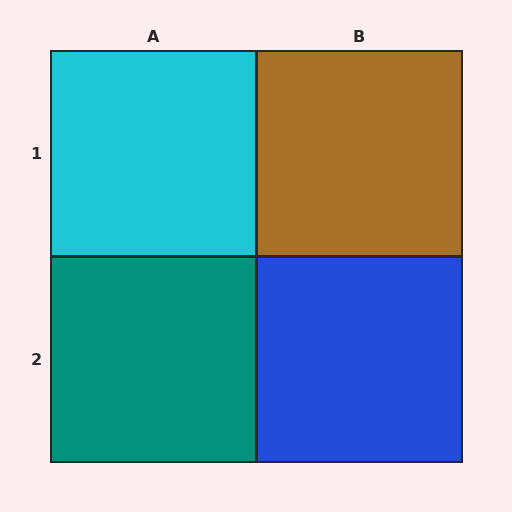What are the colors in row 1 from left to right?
Cyan, brown.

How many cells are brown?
1 cell is brown.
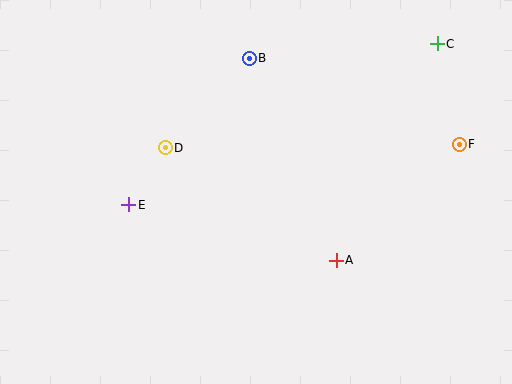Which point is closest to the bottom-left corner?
Point E is closest to the bottom-left corner.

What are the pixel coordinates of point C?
Point C is at (437, 44).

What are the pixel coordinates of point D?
Point D is at (165, 148).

Work task: Restate word for word the lines from the line with "How many cells are brown?" to the last line of the records above, inclusive, and omit every picture.

Exercise result:
How many cells are brown?
1 cell is brown.
Which point is closest to the bottom-left corner?
Point E is closest to the bottom-left corner.

What are the pixel coordinates of point C?
Point C is at (437, 44).

What are the pixel coordinates of point D?
Point D is at (165, 148).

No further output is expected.